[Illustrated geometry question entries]
┏━━
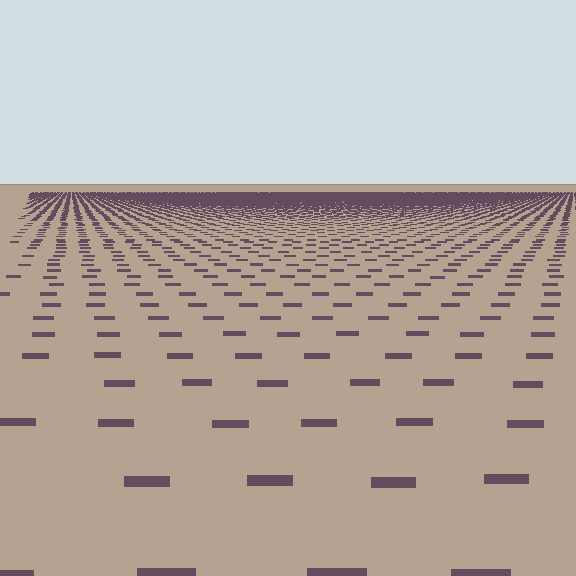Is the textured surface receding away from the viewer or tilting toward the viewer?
The surface is receding away from the viewer. Texture elements get smaller and denser toward the top.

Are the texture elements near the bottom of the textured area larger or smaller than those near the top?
Larger. Near the bottom, elements are closer to the viewer and appear at a bigger on-screen size.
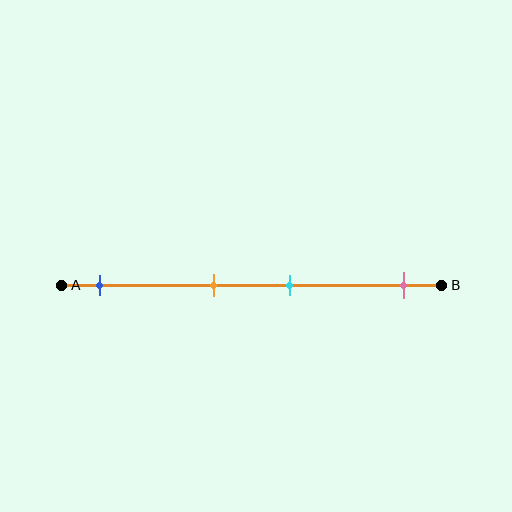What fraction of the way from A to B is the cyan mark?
The cyan mark is approximately 60% (0.6) of the way from A to B.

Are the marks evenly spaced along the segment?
No, the marks are not evenly spaced.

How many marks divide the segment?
There are 4 marks dividing the segment.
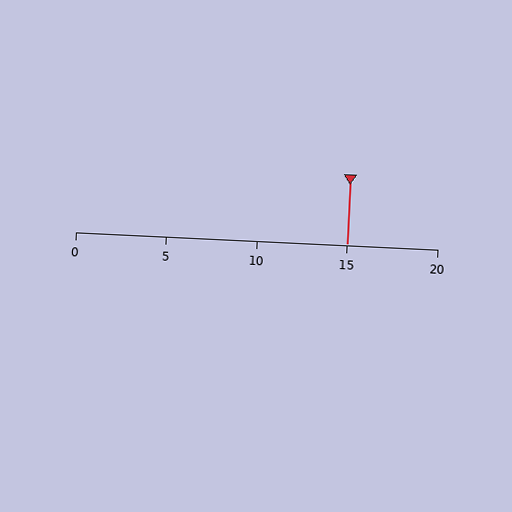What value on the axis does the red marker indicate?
The marker indicates approximately 15.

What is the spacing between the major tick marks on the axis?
The major ticks are spaced 5 apart.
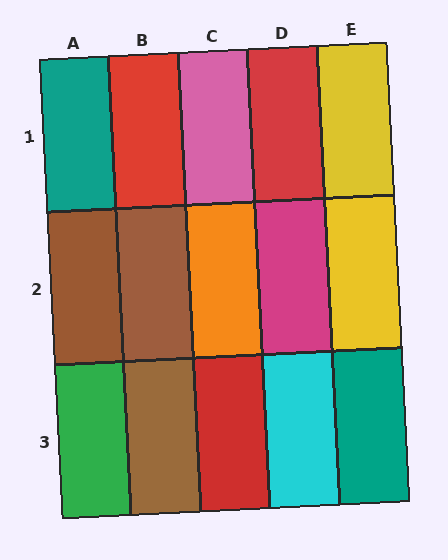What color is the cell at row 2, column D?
Magenta.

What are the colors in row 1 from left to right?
Teal, red, pink, red, yellow.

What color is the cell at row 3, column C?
Red.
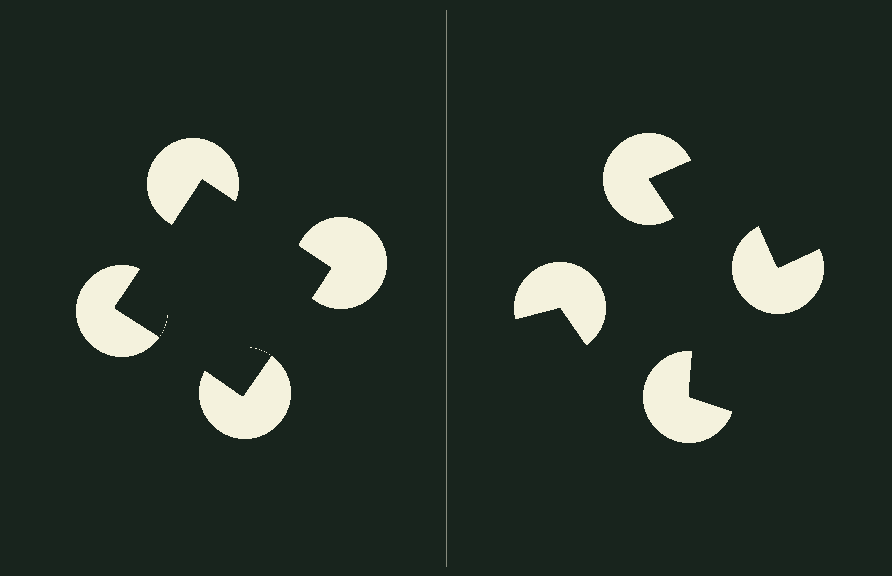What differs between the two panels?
The pac-man discs are positioned identically on both sides; only the wedge orientations differ. On the left they align to a square; on the right they are misaligned.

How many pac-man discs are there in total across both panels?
8 — 4 on each side.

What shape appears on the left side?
An illusory square.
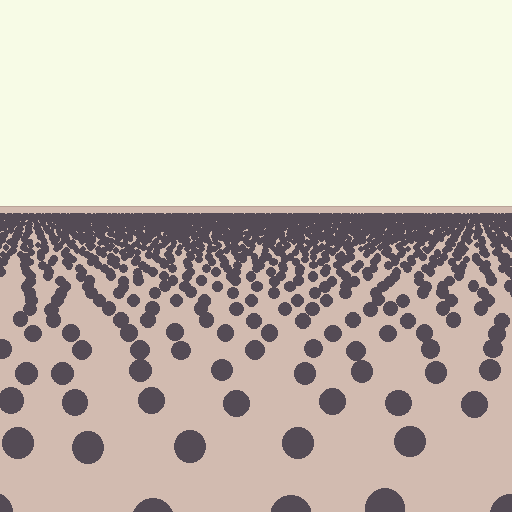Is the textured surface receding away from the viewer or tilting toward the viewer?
The surface is receding away from the viewer. Texture elements get smaller and denser toward the top.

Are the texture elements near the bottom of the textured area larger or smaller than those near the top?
Larger. Near the bottom, elements are closer to the viewer and appear at a bigger on-screen size.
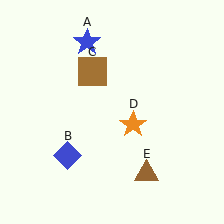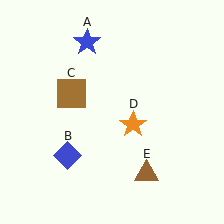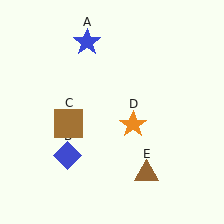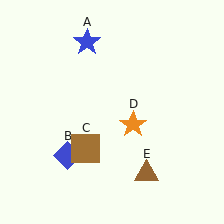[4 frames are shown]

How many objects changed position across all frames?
1 object changed position: brown square (object C).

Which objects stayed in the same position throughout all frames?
Blue star (object A) and blue diamond (object B) and orange star (object D) and brown triangle (object E) remained stationary.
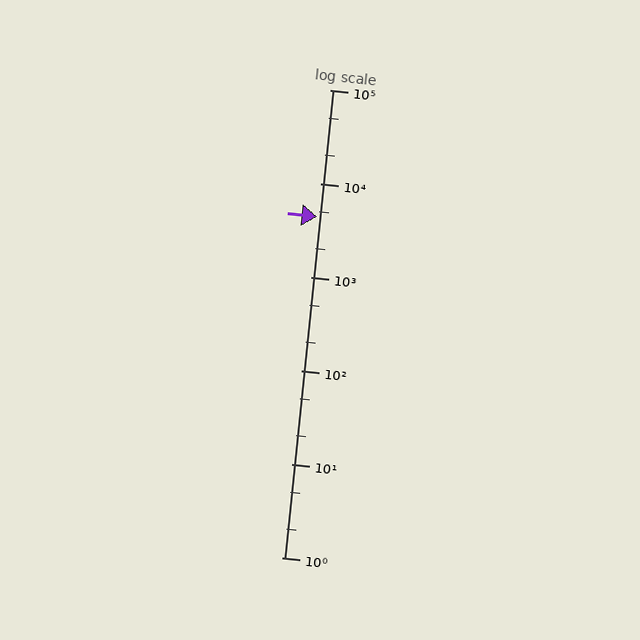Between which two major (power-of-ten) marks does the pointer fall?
The pointer is between 1000 and 10000.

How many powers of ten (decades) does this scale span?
The scale spans 5 decades, from 1 to 100000.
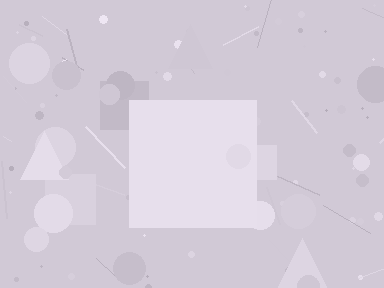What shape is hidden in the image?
A square is hidden in the image.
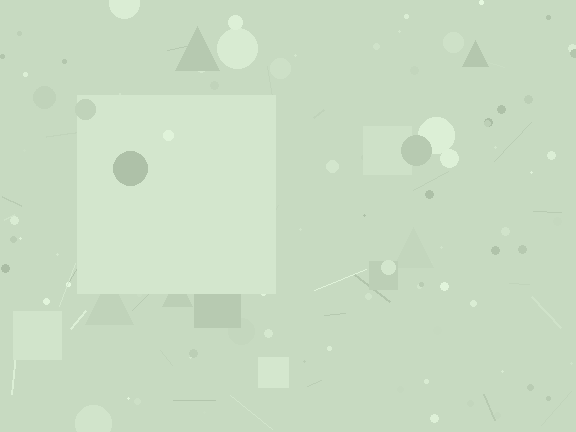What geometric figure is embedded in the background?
A square is embedded in the background.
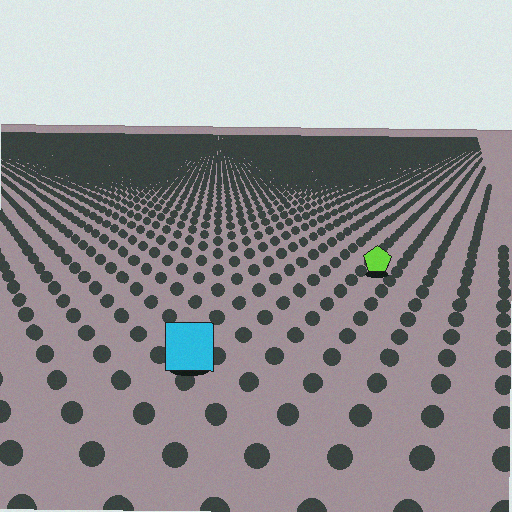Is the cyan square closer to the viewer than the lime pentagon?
Yes. The cyan square is closer — you can tell from the texture gradient: the ground texture is coarser near it.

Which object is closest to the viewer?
The cyan square is closest. The texture marks near it are larger and more spread out.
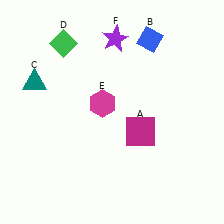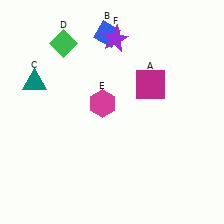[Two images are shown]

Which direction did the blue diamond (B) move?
The blue diamond (B) moved left.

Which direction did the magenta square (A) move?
The magenta square (A) moved up.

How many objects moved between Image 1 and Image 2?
2 objects moved between the two images.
┗━━
GIVEN REQUEST:
Repeat the entries exactly. Pictures are excluded from the copy.

IN RESPONSE:
Is the textured surface receding away from the viewer or tilting toward the viewer?
The surface is receding away from the viewer. Texture elements get smaller and denser toward the top.

Are the texture elements near the bottom of the textured area larger or smaller than those near the top?
Larger. Near the bottom, elements are closer to the viewer and appear at a bigger on-screen size.
What fraction of the way from A to B is the cyan mark?
The cyan mark is approximately 60% (0.6) of the way from A to B.

Are the marks evenly spaced along the segment?
No, the marks are not evenly spaced.

How many marks divide the segment?
There are 4 marks dividing the segment.
What value on the axis does the red marker indicate?
The marker indicates approximately 15.

What is the spacing between the major tick marks on the axis?
The major ticks are spaced 5 apart.
What color is the cell at row 2, column D?
Magenta.

What are the colors in row 1 from left to right?
Teal, red, pink, red, yellow.

What color is the cell at row 3, column C?
Red.
What differs between the two panels?
The pac-man discs are positioned identically on both sides; only the wedge orientations differ. On the left they align to a square; on the right they are misaligned.

How many pac-man discs are there in total across both panels?
8 — 4 on each side.

What shape appears on the left side?
An illusory square.
Is the textured surface receding away from the viewer or tilting toward the viewer?
The surface is receding away from the viewer. Texture elements get smaller and denser toward the top.

Are the texture elements near the bottom of the textured area larger or smaller than those near the top?
Larger. Near the bottom, elements are closer to the viewer and appear at a bigger on-screen size.
[4 frames are shown]

How many objects changed position across all frames?
1 object changed position: brown square (object C).

Which objects stayed in the same position throughout all frames?
Blue star (object A) and blue diamond (object B) and orange star (object D) and brown triangle (object E) remained stationary.
Between which two major (power-of-ten) marks does the pointer fall?
The pointer is between 1000 and 10000.

How many powers of ten (decades) does this scale span?
The scale spans 5 decades, from 1 to 100000.
What shape is hidden in the image?
A square is hidden in the image.
What geometric figure is embedded in the background?
A square is embedded in the background.
Is the cyan square closer to the viewer than the lime pentagon?
Yes. The cyan square is closer — you can tell from the texture gradient: the ground texture is coarser near it.

Which object is closest to the viewer?
The cyan square is closest. The texture marks near it are larger and more spread out.
[Two images are shown]

Which direction did the blue diamond (B) move?
The blue diamond (B) moved left.

Which direction did the magenta square (A) move?
The magenta square (A) moved up.

How many objects moved between Image 1 and Image 2?
2 objects moved between the two images.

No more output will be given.